> **Work to be completed**
Nothing but the lines from the one containing "Which shape is" to the end of the data should be returned, exactly as written; pictures are omitted.

> **Dataset content**

* * * * * * *

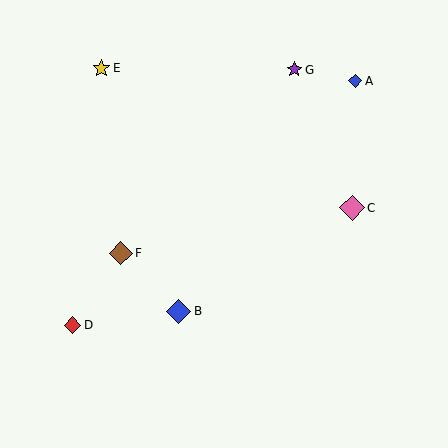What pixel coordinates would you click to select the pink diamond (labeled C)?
Click at (352, 208) to select the pink diamond C.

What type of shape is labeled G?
Shape G is a purple star.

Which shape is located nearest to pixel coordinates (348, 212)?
The pink diamond (labeled C) at (352, 208) is nearest to that location.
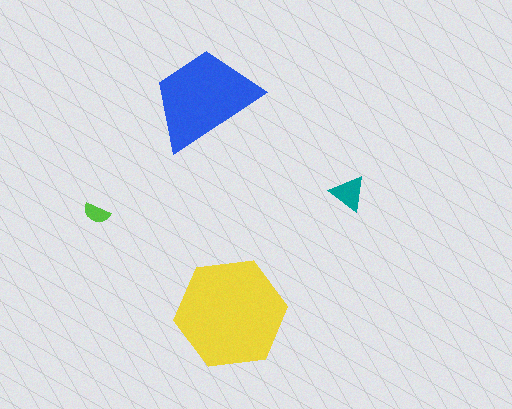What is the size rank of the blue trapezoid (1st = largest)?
2nd.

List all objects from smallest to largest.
The lime semicircle, the teal triangle, the blue trapezoid, the yellow hexagon.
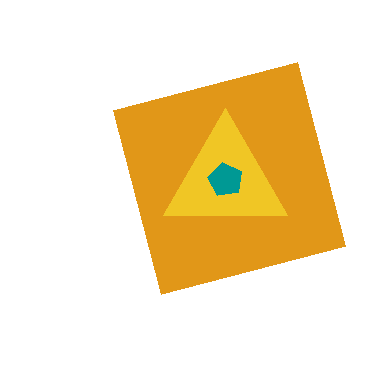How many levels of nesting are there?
3.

* * * * * * *

> **Correct answer**
Which shape is located nearest to pixel coordinates (348, 212)?
The pink diamond (labeled C) at (352, 208) is nearest to that location.
What is the size rank of the blue trapezoid (1st = largest)?
2nd.

List all objects from smallest to largest.
The lime semicircle, the teal triangle, the blue trapezoid, the yellow hexagon.
How many levels of nesting are there?
3.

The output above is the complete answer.